## REQUEST
Extract the lines beginning at the one that holds "What is the size" and ending at the final line of the material below, keeping them exact and leaving out all pictures.

** Start TASK MATERIAL **

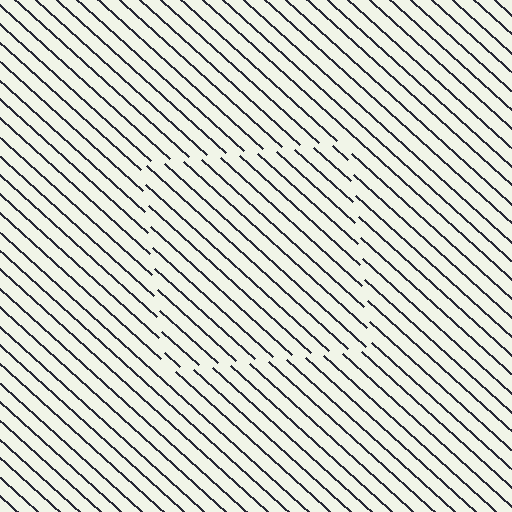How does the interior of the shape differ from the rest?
The interior of the shape contains the same grating, shifted by half a period — the contour is defined by the phase discontinuity where line-ends from the inner and outer gratings abut.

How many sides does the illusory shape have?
4 sides — the line-ends trace a square.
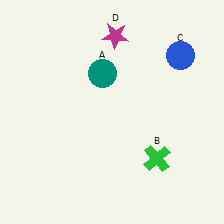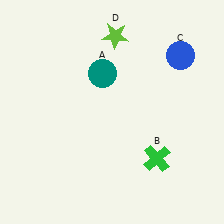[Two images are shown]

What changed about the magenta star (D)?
In Image 1, D is magenta. In Image 2, it changed to lime.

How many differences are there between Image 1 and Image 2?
There is 1 difference between the two images.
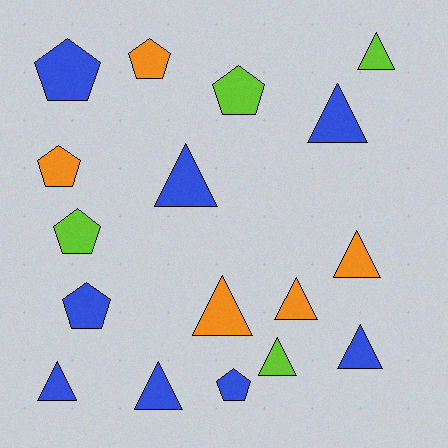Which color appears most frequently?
Blue, with 8 objects.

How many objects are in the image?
There are 17 objects.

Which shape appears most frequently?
Triangle, with 10 objects.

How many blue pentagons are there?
There are 3 blue pentagons.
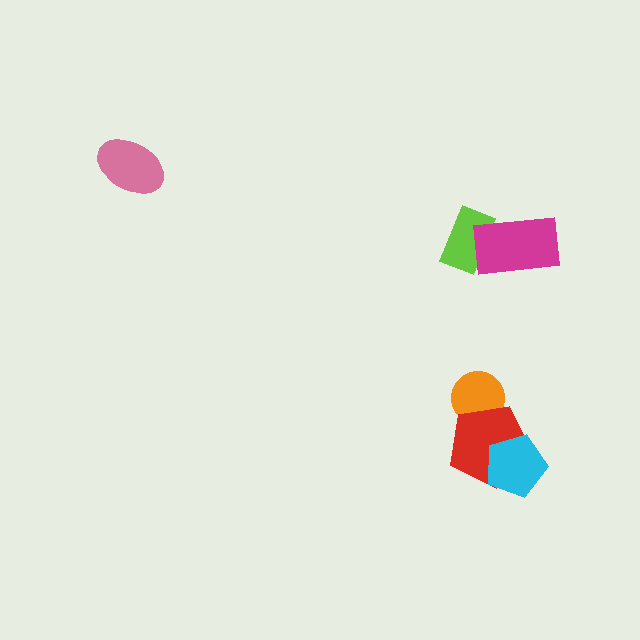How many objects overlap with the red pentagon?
2 objects overlap with the red pentagon.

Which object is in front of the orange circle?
The red pentagon is in front of the orange circle.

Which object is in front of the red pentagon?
The cyan pentagon is in front of the red pentagon.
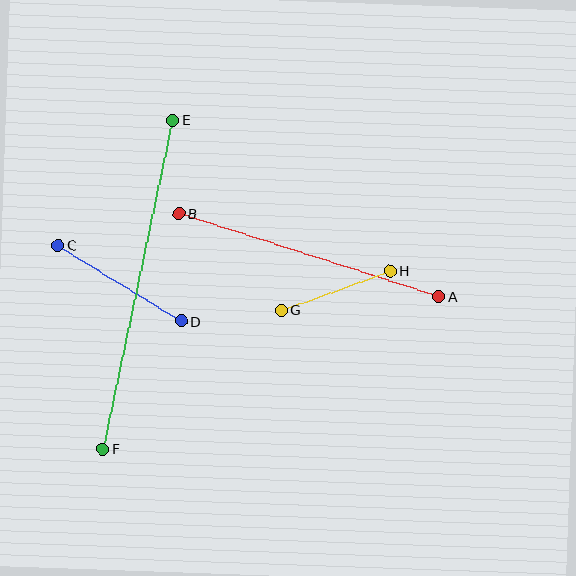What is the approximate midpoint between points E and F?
The midpoint is at approximately (138, 284) pixels.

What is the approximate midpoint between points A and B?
The midpoint is at approximately (309, 255) pixels.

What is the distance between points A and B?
The distance is approximately 273 pixels.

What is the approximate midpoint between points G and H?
The midpoint is at approximately (336, 290) pixels.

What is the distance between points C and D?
The distance is approximately 145 pixels.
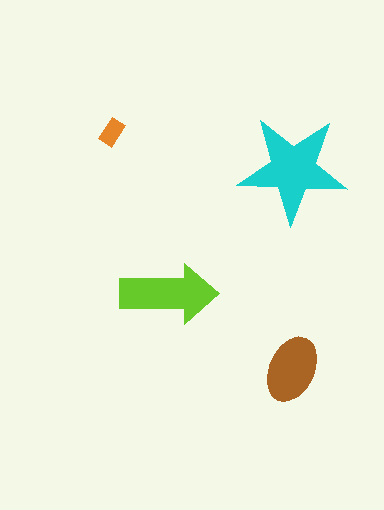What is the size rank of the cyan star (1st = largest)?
1st.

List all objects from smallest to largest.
The orange rectangle, the brown ellipse, the lime arrow, the cyan star.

** End TASK MATERIAL **

## COMPLETED TASK
What is the size rank of the cyan star (1st = largest)?
1st.

List all objects from smallest to largest.
The orange rectangle, the brown ellipse, the lime arrow, the cyan star.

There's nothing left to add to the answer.